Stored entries
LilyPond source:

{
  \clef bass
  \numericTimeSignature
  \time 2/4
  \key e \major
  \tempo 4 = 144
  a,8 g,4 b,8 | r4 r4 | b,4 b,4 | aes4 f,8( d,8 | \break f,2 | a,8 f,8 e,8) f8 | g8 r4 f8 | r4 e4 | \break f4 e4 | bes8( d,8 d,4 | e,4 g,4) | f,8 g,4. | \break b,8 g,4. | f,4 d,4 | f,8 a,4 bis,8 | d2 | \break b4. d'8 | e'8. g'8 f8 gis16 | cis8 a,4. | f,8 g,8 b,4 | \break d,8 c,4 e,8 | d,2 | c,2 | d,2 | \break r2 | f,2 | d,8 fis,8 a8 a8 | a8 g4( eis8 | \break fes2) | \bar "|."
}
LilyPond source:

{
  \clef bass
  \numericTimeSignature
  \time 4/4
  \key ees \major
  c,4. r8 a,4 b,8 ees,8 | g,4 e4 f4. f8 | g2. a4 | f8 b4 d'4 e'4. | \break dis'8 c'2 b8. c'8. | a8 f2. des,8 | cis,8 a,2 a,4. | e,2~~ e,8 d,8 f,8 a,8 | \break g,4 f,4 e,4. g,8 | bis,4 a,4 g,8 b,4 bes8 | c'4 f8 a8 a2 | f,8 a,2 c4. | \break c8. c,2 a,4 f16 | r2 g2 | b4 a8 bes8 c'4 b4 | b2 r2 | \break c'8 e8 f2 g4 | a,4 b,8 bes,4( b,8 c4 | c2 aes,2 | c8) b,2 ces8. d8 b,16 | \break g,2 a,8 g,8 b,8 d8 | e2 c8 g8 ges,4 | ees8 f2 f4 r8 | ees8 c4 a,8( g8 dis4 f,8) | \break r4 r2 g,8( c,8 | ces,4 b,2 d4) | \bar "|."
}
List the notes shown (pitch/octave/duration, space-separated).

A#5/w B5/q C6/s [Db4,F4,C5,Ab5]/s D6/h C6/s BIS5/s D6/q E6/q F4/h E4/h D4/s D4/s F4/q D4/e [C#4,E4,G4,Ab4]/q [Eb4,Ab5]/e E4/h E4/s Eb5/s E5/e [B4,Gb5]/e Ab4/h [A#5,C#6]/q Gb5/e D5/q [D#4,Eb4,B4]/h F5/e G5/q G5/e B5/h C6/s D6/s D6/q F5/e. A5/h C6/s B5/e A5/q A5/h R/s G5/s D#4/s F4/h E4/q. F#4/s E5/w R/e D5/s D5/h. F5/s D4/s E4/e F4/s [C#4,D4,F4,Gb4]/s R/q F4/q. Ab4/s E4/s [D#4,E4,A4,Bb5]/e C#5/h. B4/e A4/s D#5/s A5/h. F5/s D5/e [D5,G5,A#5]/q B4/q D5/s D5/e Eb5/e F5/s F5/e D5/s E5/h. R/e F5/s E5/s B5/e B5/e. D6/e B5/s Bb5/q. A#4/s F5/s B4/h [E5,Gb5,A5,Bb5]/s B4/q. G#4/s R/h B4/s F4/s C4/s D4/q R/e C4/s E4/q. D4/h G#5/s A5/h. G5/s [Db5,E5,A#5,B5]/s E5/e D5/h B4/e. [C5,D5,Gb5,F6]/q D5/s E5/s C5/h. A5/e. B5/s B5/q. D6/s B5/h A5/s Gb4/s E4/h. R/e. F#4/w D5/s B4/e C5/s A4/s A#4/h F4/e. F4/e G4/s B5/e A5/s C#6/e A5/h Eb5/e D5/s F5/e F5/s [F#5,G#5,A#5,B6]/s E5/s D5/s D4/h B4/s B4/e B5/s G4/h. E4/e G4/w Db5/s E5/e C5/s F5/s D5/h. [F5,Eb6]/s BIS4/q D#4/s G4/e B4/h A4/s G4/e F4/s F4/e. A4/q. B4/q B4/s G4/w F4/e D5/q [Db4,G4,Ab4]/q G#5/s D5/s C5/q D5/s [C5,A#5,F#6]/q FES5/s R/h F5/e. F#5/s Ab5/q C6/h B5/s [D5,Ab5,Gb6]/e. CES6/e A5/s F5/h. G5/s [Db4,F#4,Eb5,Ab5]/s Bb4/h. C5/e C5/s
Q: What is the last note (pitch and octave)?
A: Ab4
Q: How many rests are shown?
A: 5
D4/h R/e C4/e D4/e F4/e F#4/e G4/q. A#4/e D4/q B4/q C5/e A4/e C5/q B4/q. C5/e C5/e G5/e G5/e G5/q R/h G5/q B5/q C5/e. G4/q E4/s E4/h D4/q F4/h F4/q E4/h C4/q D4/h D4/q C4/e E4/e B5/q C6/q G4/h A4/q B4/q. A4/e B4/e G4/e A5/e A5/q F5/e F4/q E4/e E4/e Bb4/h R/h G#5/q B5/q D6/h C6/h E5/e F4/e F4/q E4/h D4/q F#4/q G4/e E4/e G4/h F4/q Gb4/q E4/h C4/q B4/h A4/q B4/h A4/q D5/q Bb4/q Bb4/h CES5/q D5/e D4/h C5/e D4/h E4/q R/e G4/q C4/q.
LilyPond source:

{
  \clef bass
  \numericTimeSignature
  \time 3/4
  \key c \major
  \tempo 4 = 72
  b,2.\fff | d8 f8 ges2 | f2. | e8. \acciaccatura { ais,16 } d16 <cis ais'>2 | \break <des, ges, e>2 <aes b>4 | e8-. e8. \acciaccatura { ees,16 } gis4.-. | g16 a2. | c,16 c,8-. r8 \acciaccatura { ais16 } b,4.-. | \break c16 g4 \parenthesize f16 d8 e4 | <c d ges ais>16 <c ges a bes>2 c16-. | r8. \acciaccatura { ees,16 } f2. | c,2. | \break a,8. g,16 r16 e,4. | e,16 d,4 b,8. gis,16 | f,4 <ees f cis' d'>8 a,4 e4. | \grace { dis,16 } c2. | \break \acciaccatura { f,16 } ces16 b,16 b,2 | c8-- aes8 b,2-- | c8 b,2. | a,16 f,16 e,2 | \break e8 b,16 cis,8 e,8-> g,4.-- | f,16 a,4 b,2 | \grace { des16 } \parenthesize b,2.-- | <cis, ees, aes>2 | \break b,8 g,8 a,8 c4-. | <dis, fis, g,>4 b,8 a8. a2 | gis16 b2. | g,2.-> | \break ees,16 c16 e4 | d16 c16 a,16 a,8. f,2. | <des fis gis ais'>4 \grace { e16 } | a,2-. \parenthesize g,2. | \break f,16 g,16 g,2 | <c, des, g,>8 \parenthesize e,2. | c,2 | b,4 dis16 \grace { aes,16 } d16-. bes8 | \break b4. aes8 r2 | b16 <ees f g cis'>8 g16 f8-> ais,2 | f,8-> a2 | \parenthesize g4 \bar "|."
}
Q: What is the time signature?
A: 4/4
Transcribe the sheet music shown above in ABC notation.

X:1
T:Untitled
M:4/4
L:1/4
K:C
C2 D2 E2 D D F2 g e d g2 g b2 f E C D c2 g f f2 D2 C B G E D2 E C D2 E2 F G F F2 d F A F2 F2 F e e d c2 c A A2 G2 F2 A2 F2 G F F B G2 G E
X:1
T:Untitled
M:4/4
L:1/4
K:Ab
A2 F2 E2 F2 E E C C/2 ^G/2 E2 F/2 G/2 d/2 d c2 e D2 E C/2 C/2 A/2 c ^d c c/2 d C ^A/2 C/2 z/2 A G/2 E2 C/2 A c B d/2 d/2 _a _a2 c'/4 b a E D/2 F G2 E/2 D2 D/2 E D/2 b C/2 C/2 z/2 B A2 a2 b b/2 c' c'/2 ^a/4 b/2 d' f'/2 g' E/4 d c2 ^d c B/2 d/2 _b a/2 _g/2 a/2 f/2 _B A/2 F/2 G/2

* **Task requirements**
Gather every line in the items above that contains the string "octave". Case counts.

* **Reply**
List the notes shown (pitch/octave/duration, space-separated).
Q: What is the last note (pitch and octave)?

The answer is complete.